/---
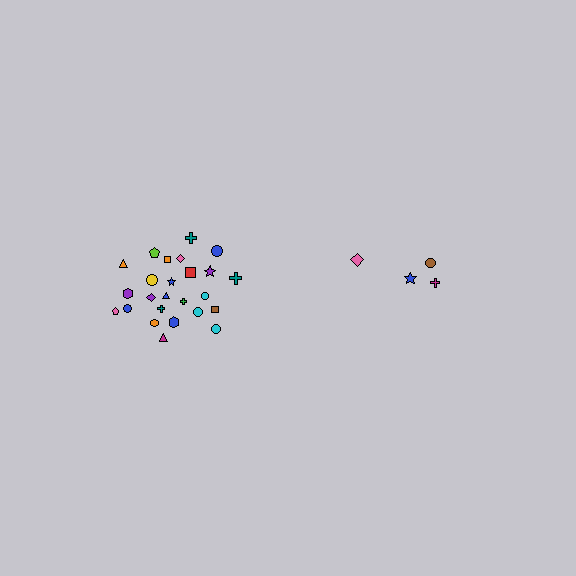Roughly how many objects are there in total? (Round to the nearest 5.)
Roughly 30 objects in total.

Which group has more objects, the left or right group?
The left group.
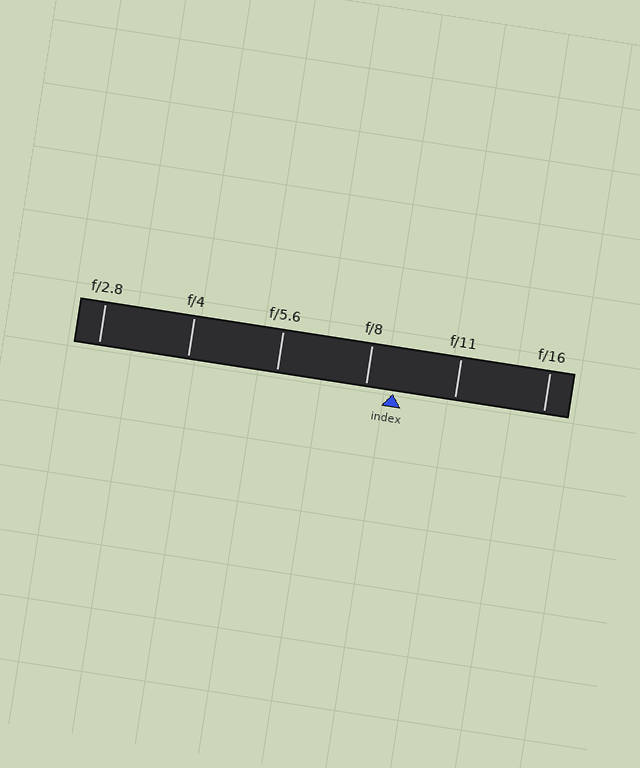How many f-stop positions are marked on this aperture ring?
There are 6 f-stop positions marked.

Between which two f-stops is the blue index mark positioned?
The index mark is between f/8 and f/11.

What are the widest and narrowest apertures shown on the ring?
The widest aperture shown is f/2.8 and the narrowest is f/16.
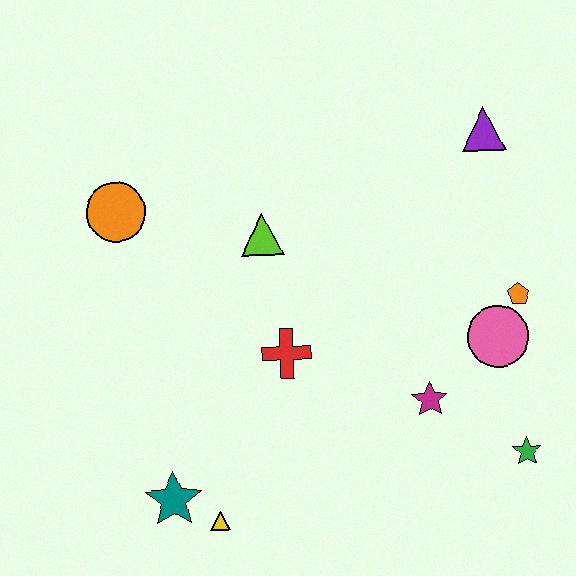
\---
__Exercise aim__
Quote the material in full and exactly; do not carry over its pictures.

__Full response__
Roughly how many objects are there in total? (Round to the nearest 5.)
Roughly 30 objects in total.

Which group has more objects, the left or right group?
The left group.
How many f-stop positions are marked on this aperture ring?
There are 6 f-stop positions marked.

Between which two f-stops is the blue index mark positioned?
The index mark is between f/8 and f/11.

What are the widest and narrowest apertures shown on the ring?
The widest aperture shown is f/2.8 and the narrowest is f/16.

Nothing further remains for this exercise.